● TO DO
Word for word, quote all of the material, omitting the pictures.

● EXERCISE MATERIAL
↓↓↓

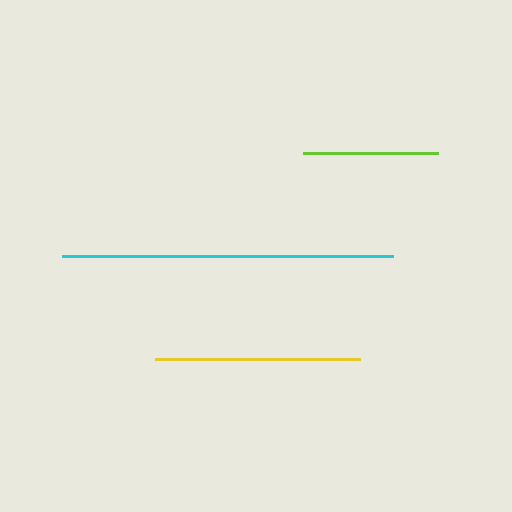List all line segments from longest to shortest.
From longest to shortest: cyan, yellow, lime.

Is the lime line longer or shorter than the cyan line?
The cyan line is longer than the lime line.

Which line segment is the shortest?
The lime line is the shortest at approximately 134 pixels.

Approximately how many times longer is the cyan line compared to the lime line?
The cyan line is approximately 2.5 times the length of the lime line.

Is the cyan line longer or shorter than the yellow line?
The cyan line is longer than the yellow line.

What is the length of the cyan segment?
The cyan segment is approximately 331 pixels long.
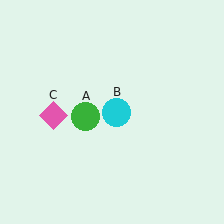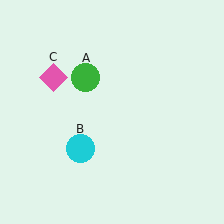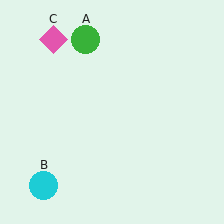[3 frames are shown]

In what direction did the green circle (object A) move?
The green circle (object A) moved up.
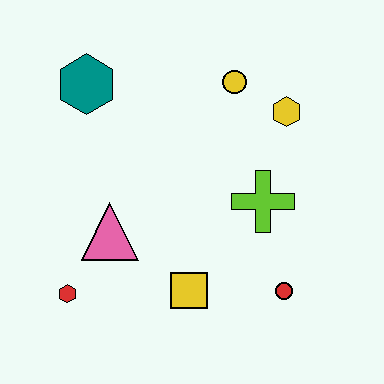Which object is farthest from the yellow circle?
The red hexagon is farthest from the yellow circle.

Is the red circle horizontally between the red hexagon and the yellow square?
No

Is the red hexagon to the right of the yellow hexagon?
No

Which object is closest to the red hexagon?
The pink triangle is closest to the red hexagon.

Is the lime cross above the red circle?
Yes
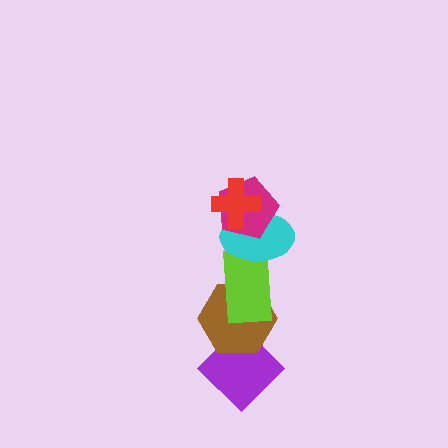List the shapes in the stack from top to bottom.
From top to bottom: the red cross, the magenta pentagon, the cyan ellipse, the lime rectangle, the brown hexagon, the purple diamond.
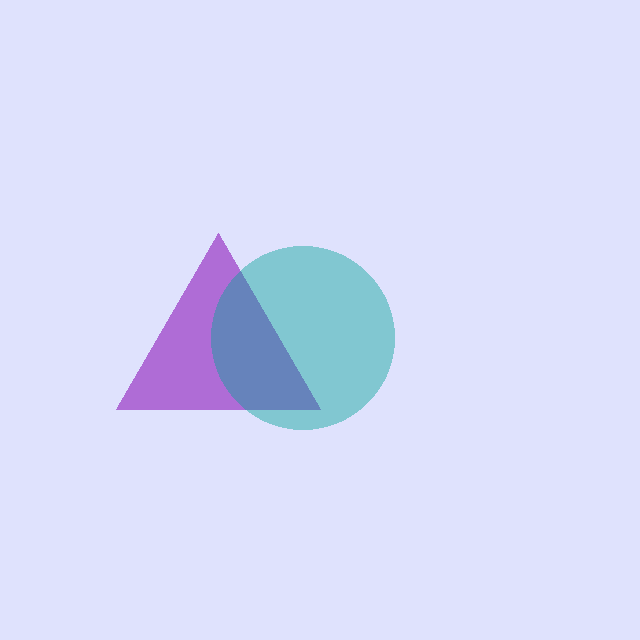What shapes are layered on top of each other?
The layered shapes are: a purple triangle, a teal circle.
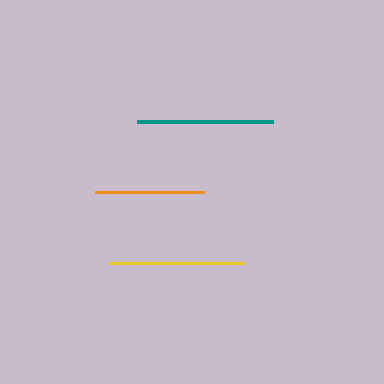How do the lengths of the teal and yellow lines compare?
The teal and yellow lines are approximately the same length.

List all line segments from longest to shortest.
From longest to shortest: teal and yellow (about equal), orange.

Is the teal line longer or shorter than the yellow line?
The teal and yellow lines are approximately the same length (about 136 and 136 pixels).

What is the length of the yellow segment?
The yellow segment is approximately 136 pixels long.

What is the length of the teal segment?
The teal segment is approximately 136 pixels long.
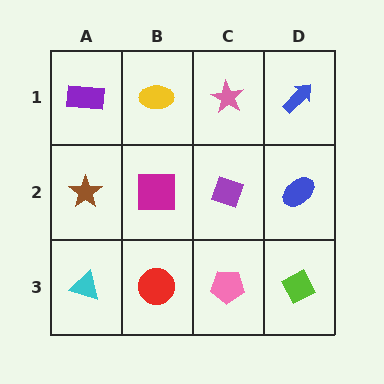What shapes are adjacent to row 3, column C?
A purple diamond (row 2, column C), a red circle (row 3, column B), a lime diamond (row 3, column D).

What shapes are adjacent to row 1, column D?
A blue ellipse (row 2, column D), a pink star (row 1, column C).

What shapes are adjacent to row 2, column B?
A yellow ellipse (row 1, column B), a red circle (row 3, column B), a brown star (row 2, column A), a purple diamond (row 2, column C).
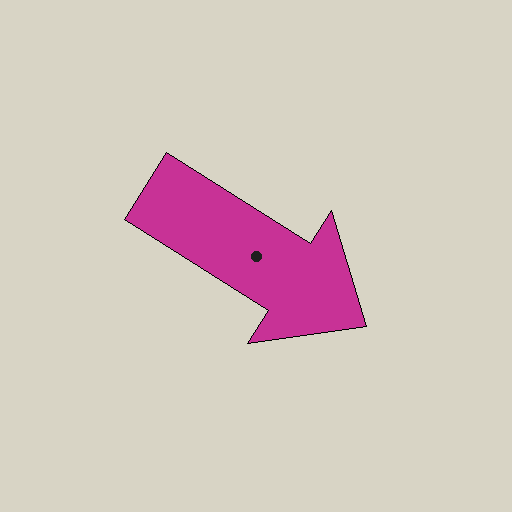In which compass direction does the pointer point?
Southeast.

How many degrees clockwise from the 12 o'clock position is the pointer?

↑↑↑

● WRITTEN SOLUTION
List all line segments from longest to shortest.
From longest to shortest: cyan, yellow, lime.

Is the lime line longer or shorter than the cyan line?
The cyan line is longer than the lime line.

Which line segment is the shortest?
The lime line is the shortest at approximately 134 pixels.

Approximately how many times longer is the cyan line compared to the lime line?
The cyan line is approximately 2.5 times the length of the lime line.

Is the cyan line longer or shorter than the yellow line?
The cyan line is longer than the yellow line.

What is the length of the cyan segment?
The cyan segment is approximately 331 pixels long.
[3 frames are shown]

In what direction did the green circle (object A) move?
The green circle (object A) moved up.
Which object is farthest from the yellow circle?
The red hexagon is farthest from the yellow circle.

Is the red circle horizontally between the red hexagon and the yellow square?
No

Is the red hexagon to the right of the yellow hexagon?
No

Which object is closest to the red hexagon?
The pink triangle is closest to the red hexagon.

Is the lime cross above the red circle?
Yes
List the shapes in the stack from top to bottom.
From top to bottom: the red cross, the magenta pentagon, the cyan ellipse, the lime rectangle, the brown hexagon, the purple diamond.
What shapes are layered on top of each other?
The layered shapes are: a purple triangle, a teal circle.
How do the lengths of the teal and yellow lines compare?
The teal and yellow lines are approximately the same length.

List all line segments from longest to shortest.
From longest to shortest: teal and yellow (about equal), orange.

Is the teal line longer or shorter than the yellow line?
The teal and yellow lines are approximately the same length (about 136 and 136 pixels).

What is the length of the yellow segment?
The yellow segment is approximately 136 pixels long.

What is the length of the teal segment?
The teal segment is approximately 136 pixels long.
What shapes are adjacent to row 3, column C?
A purple diamond (row 2, column C), a red circle (row 3, column B), a lime diamond (row 3, column D).

What shapes are adjacent to row 1, column D?
A blue ellipse (row 2, column D), a pink star (row 1, column C).

What shapes are adjacent to row 2, column B?
A yellow ellipse (row 1, column B), a red circle (row 3, column B), a brown star (row 2, column A), a purple diamond (row 2, column C).
In which compass direction does the pointer point?
Southeast.

How many degrees clockwise from the 12 o'clock position is the pointer?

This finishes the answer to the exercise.